** start **
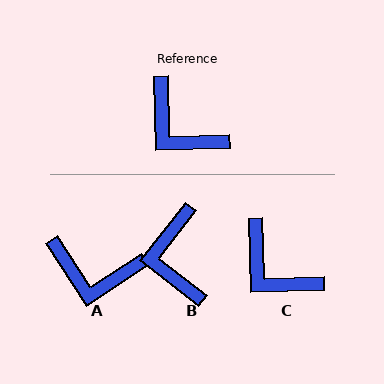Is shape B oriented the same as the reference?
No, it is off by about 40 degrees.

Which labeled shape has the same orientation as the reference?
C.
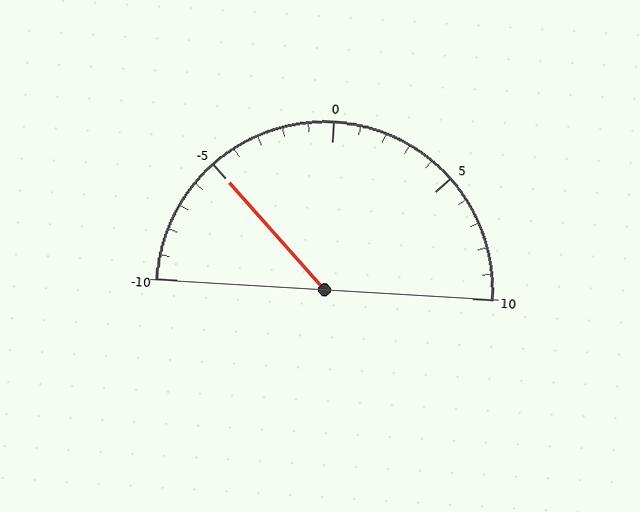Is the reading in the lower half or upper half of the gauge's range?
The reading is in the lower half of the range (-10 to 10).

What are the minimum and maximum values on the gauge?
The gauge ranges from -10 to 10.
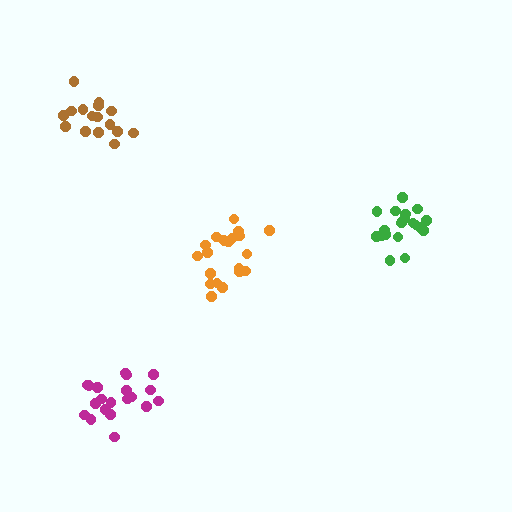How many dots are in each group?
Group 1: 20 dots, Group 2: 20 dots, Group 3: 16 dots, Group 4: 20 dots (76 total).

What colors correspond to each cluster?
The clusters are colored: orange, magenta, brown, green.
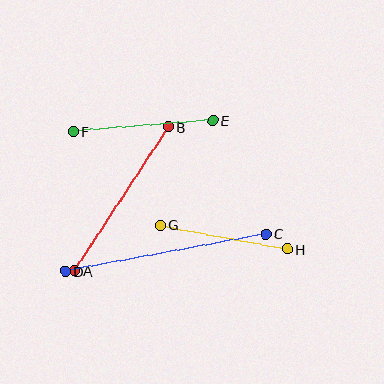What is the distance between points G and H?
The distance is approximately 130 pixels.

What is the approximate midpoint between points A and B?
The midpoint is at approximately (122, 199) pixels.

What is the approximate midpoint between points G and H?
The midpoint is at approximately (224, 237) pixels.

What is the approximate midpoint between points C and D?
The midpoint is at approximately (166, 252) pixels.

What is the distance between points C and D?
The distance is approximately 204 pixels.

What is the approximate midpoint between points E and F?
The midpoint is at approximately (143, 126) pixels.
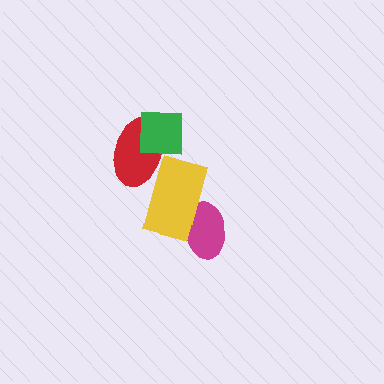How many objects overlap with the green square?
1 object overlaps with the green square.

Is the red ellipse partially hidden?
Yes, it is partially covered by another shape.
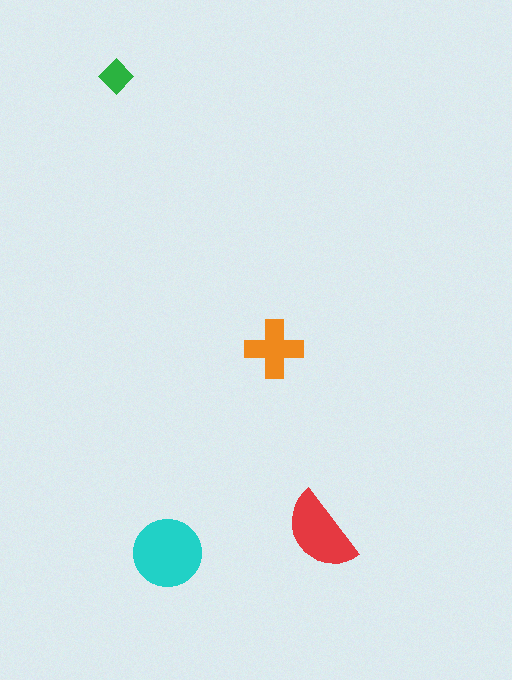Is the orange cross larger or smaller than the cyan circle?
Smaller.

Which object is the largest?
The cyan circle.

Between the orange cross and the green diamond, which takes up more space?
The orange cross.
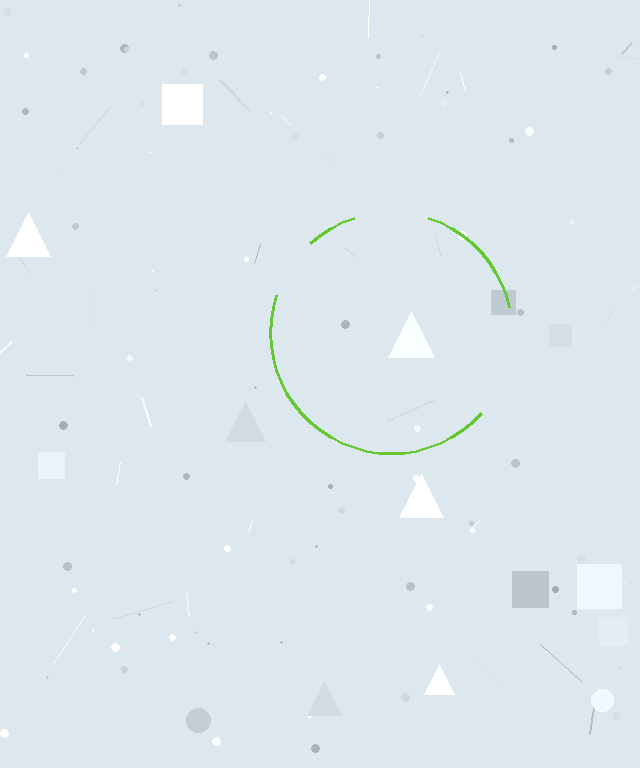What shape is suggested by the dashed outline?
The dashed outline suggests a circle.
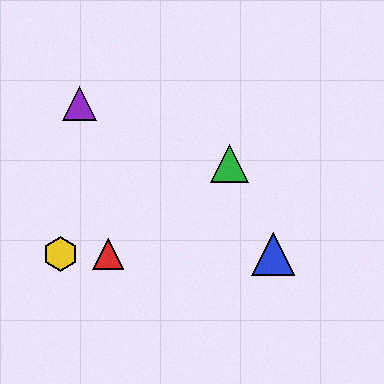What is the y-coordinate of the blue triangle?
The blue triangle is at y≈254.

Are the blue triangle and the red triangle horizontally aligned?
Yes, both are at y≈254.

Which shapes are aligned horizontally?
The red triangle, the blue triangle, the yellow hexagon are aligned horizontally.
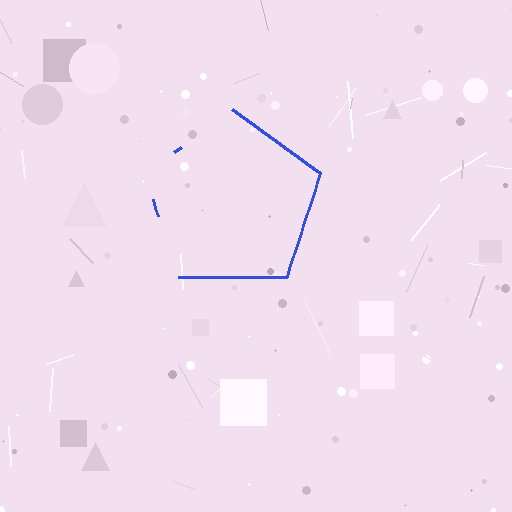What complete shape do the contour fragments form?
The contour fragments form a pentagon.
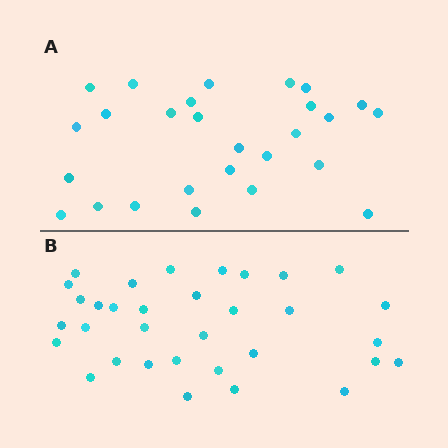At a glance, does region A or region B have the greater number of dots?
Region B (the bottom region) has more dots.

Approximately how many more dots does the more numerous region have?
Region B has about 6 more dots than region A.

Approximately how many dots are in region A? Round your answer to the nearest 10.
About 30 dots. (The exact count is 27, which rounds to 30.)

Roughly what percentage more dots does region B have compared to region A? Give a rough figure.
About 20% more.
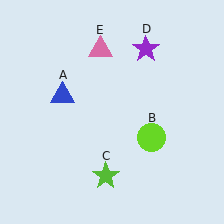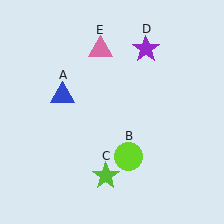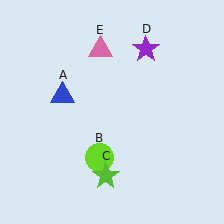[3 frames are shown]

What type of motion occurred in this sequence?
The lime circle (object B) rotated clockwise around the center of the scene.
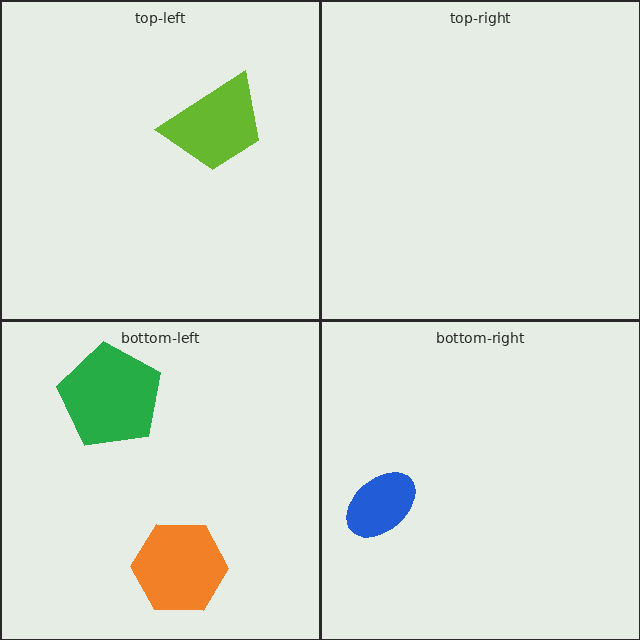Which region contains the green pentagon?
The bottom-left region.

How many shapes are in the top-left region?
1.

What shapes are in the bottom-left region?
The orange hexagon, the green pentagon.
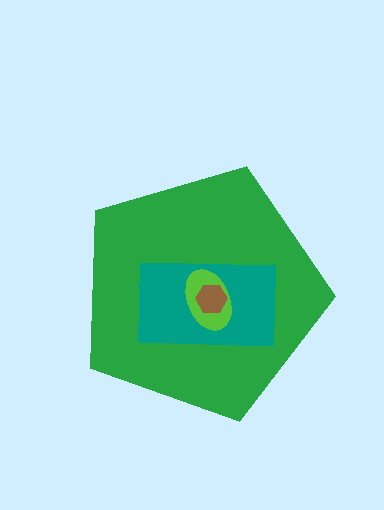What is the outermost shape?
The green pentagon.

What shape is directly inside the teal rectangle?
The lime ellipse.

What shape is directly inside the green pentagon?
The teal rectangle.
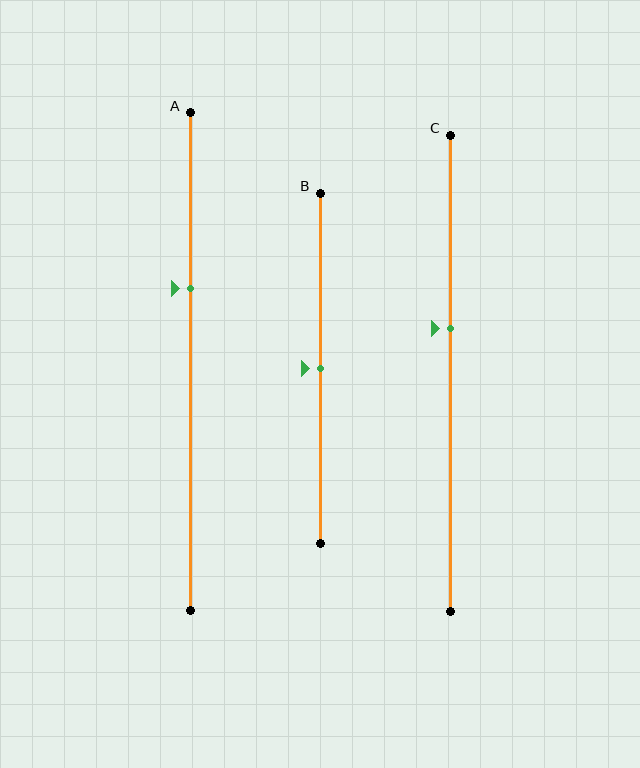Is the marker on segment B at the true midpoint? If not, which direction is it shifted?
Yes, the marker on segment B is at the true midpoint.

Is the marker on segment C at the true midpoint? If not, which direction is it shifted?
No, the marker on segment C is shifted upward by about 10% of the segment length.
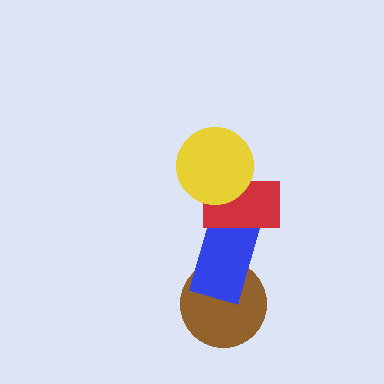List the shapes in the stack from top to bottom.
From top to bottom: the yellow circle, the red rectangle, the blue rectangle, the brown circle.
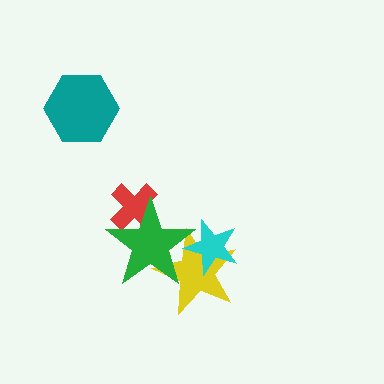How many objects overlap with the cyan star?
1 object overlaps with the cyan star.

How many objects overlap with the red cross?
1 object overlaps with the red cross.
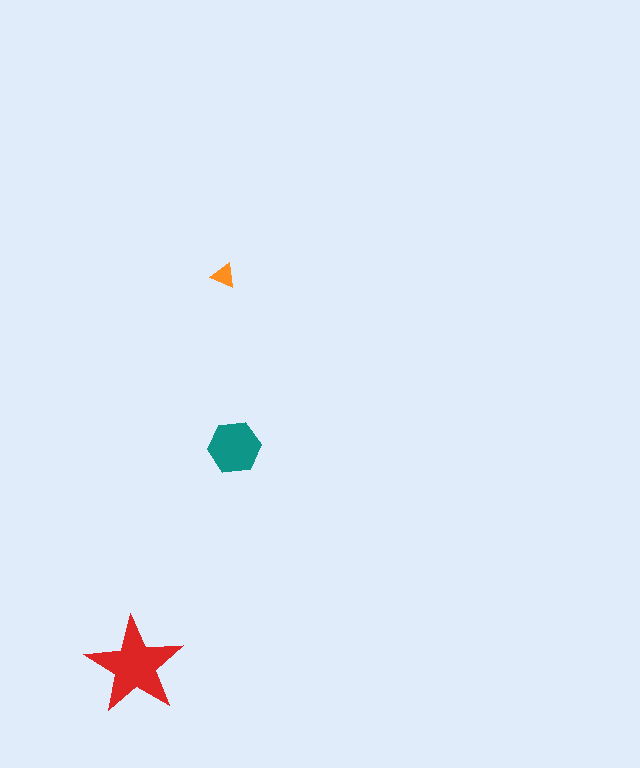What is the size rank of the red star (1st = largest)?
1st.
** end **
(Objective): Quote the material in full and exactly; do not carry over its pictures.

(Exercise response):
Is shape B oriented the same as the reference?
No, it is off by about 40 degrees.

Which labeled shape has the same orientation as the reference?
C.
Is the reading in the lower half or upper half of the gauge's range?
The reading is in the lower half of the range (-10 to 10).

What are the minimum and maximum values on the gauge?
The gauge ranges from -10 to 10.
How many dots are in each group?
Group 1: 20 dots, Group 2: 20 dots, Group 3: 16 dots, Group 4: 20 dots (76 total).

What colors correspond to each cluster?
The clusters are colored: orange, magenta, brown, green.
What is the distance between points G and H?
The distance is approximately 130 pixels.

What is the approximate midpoint between points A and B?
The midpoint is at approximately (122, 199) pixels.

What is the approximate midpoint between points G and H?
The midpoint is at approximately (224, 237) pixels.

What is the approximate midpoint between points C and D?
The midpoint is at approximately (166, 252) pixels.

What is the distance between points C and D?
The distance is approximately 204 pixels.

What is the approximate midpoint between points E and F?
The midpoint is at approximately (143, 126) pixels.
How many objects overlap with the green square?
1 object overlaps with the green square.

Is the red ellipse partially hidden?
Yes, it is partially covered by another shape.
Is the orange cross larger or smaller than the cyan circle?
Smaller.

Which object is the largest?
The cyan circle.

Between the orange cross and the green diamond, which takes up more space?
The orange cross.
What shape is suggested by the dashed outline?
The dashed outline suggests a circle.
What is the y-coordinate of the blue triangle?
The blue triangle is at y≈254.

Are the blue triangle and the red triangle horizontally aligned?
Yes, both are at y≈254.

Which shapes are aligned horizontally?
The red triangle, the blue triangle, the yellow hexagon are aligned horizontally.
What complete shape do the contour fragments form?
The contour fragments form a pentagon.
At a glance, does region A or region B have the greater number of dots?
Region B (the bottom region) has more dots.

Approximately how many more dots does the more numerous region have?
Region B has about 6 more dots than region A.

Approximately how many dots are in region A? Round your answer to the nearest 10.
About 30 dots. (The exact count is 27, which rounds to 30.)

Roughly what percentage more dots does region B have compared to region A? Give a rough figure.
About 20% more.
[3 frames are shown]

What type of motion occurred in this sequence?
The lime circle (object B) rotated clockwise around the center of the scene.
Which region contains the green pentagon?
The bottom-left region.

How many shapes are in the top-left region?
1.

What shapes are in the bottom-left region?
The orange hexagon, the green pentagon.
What is the outermost shape?
The green pentagon.

What shape is directly inside the teal rectangle?
The lime ellipse.

What shape is directly inside the green pentagon?
The teal rectangle.
Is the marker on segment B at the true midpoint? If not, which direction is it shifted?
Yes, the marker on segment B is at the true midpoint.

Is the marker on segment C at the true midpoint? If not, which direction is it shifted?
No, the marker on segment C is shifted upward by about 10% of the segment length.
List the shapes in the stack from top to bottom.
From top to bottom: the yellow circle, the red rectangle, the blue rectangle, the brown circle.
How many objects overlap with the cyan star?
1 object overlaps with the cyan star.

How many objects overlap with the red cross?
1 object overlaps with the red cross.
What is the size rank of the red star (1st = largest)?
1st.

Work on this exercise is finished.